▸ **Short exercise**
Within the records that follow, restate exactly the lines from the line with "What are the grid coordinates of point G?" down to the line with "Which labeled shape", including both. Omit the pictures.
::: Supplied entries :::
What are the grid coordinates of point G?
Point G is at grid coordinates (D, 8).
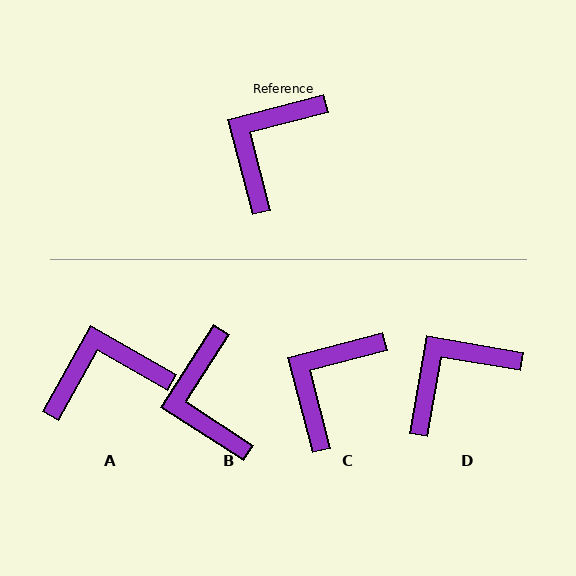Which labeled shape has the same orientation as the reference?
:::
::: Supplied entries :::
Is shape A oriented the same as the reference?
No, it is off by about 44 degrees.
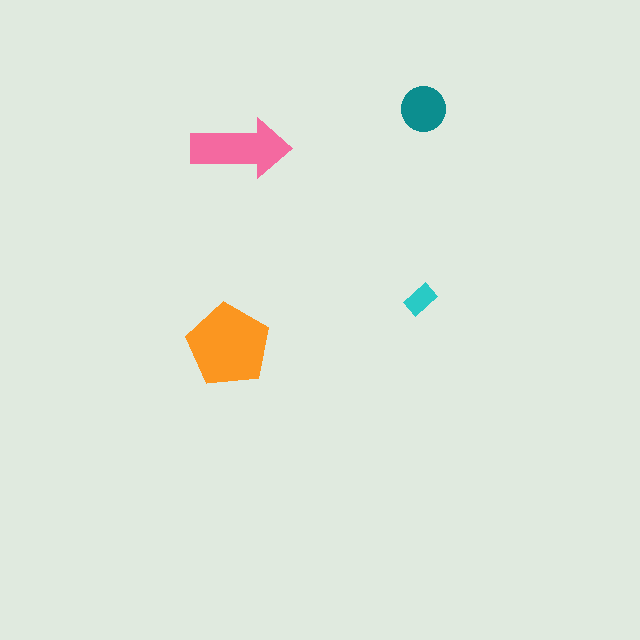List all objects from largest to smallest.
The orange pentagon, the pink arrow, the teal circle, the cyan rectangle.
:::
▸ **Written solution**
What are the grid coordinates of point G?
Point G is at grid coordinates (D, 8).
Which labeled shape has the same orientation as the reference?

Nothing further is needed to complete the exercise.